* [PROBLEM DESCRIPTION]: Leave out the pictures and repeat the rest of the material exactly.
[START OF MATERIAL FOR THIS TASK]
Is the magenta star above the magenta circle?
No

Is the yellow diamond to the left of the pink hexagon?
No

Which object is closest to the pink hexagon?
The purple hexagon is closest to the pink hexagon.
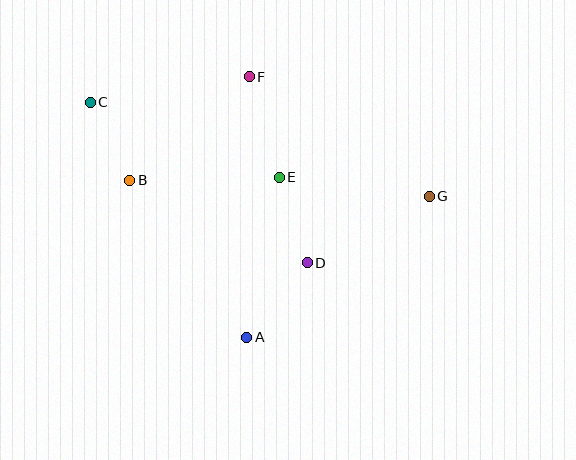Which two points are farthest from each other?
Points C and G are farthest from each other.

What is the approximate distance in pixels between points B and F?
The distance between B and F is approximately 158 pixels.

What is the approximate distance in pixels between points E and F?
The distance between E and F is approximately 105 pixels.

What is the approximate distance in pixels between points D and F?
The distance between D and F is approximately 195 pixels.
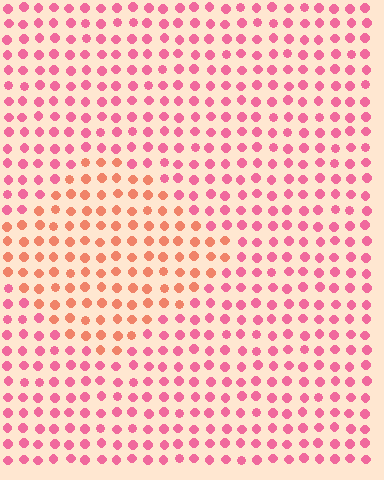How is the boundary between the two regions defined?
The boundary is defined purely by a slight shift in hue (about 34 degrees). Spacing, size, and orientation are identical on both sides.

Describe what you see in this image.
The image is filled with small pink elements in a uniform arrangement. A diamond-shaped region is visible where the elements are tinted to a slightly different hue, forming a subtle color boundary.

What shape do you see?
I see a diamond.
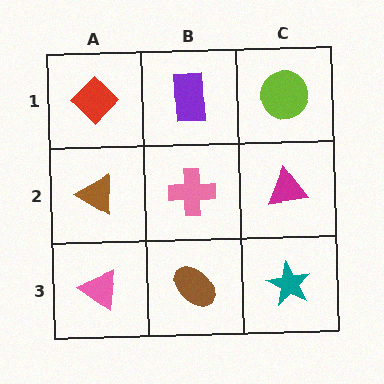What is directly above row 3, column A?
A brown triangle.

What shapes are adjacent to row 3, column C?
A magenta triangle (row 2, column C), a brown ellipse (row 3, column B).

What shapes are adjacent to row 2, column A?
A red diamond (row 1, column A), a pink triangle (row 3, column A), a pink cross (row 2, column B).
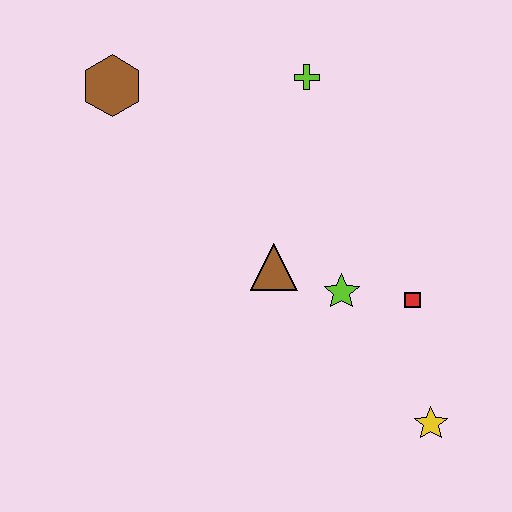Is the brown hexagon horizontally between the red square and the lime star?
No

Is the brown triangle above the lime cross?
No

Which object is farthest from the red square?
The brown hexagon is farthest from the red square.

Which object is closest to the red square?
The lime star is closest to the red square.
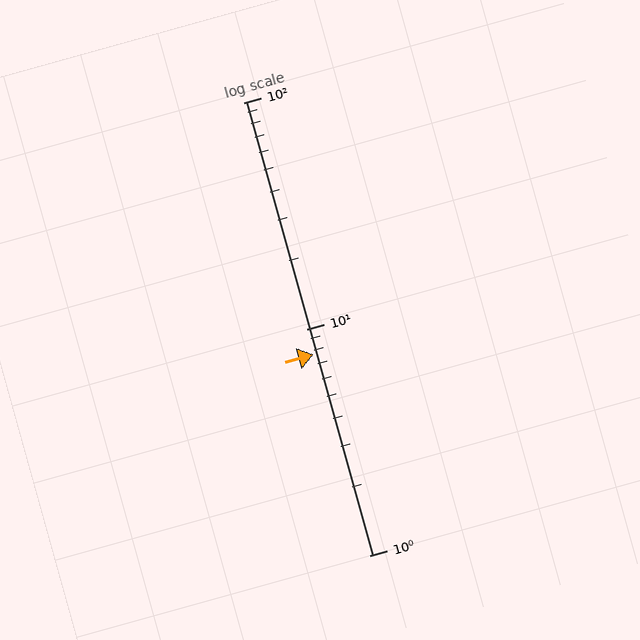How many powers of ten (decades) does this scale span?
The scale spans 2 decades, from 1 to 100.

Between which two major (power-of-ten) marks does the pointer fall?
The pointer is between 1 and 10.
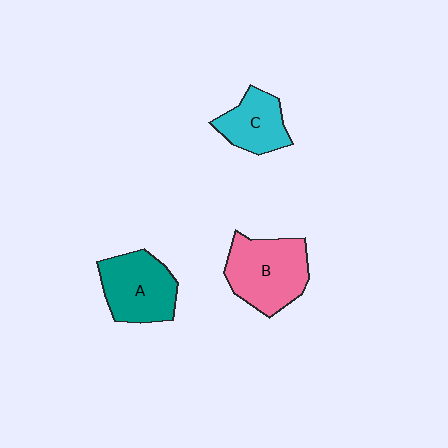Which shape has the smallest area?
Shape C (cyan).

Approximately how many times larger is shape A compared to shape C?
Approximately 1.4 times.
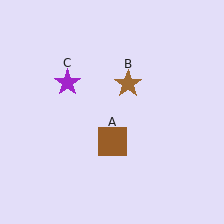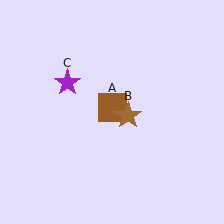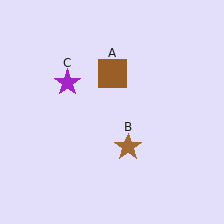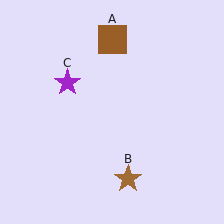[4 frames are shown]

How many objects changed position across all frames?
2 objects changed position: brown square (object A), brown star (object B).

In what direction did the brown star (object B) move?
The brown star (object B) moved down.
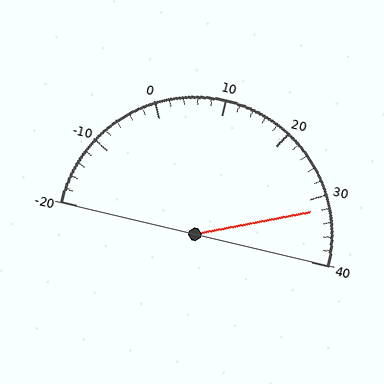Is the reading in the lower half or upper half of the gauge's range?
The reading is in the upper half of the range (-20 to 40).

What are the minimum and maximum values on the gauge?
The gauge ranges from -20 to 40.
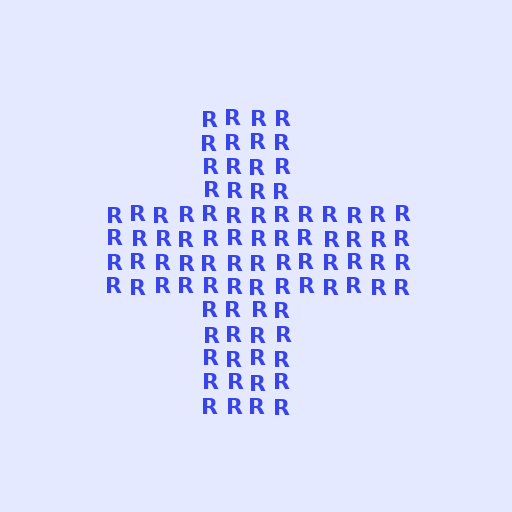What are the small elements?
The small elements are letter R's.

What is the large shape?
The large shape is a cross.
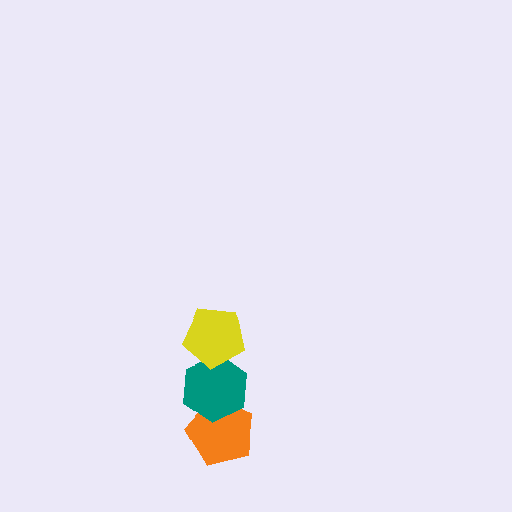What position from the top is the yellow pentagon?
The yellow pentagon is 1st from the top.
[END OF MATERIAL FOR THIS TASK]
* [TASK RESULT]:
Is the magenta star above the magenta circle?
No

Is the yellow diamond to the left of the pink hexagon?
No

Which object is closest to the pink hexagon?
The purple hexagon is closest to the pink hexagon.
Which two points are farthest from each other?
Points C and G are farthest from each other.

What is the approximate distance in pixels between points B and F?
The distance between B and F is approximately 158 pixels.

What is the approximate distance in pixels between points E and F?
The distance between E and F is approximately 105 pixels.

What is the approximate distance in pixels between points D and F?
The distance between D and F is approximately 195 pixels.
How is the boundary between the two regions defined?
The boundary is defined purely by a slight shift in hue (about 34 degrees). Spacing, size, and orientation are identical on both sides.

Describe what you see in this image.
The image is filled with small pink elements in a uniform arrangement. A diamond-shaped region is visible where the elements are tinted to a slightly different hue, forming a subtle color boundary.

What shape do you see?
I see a diamond.
What is directly above row 3, column A?
A brown triangle.

What shapes are adjacent to row 3, column C?
A magenta triangle (row 2, column C), a brown ellipse (row 3, column B).

What shapes are adjacent to row 2, column A?
A red diamond (row 1, column A), a pink triangle (row 3, column A), a pink cross (row 2, column B).
Is the brown hexagon horizontally between the red square and the lime star?
No

Is the brown triangle above the lime cross?
No

Which object is farthest from the red square?
The brown hexagon is farthest from the red square.

Which object is closest to the red square?
The lime star is closest to the red square.
How many powers of ten (decades) does this scale span?
The scale spans 2 decades, from 1 to 100.

Between which two major (power-of-ten) marks does the pointer fall?
The pointer is between 1 and 10.
Which shape has the smallest area?
Shape C (cyan).

Approximately how many times larger is shape A compared to shape C?
Approximately 1.4 times.
[4 frames are shown]

How many objects changed position across all frames?
2 objects changed position: brown square (object A), brown star (object B).

In what direction did the brown star (object B) move?
The brown star (object B) moved down.
Is the reading in the lower half or upper half of the gauge's range?
The reading is in the upper half of the range (-20 to 40).

What are the minimum and maximum values on the gauge?
The gauge ranges from -20 to 40.
What are the small elements?
The small elements are letter R's.

What is the large shape?
The large shape is a cross.
What position from the top is the yellow pentagon?
The yellow pentagon is 1st from the top.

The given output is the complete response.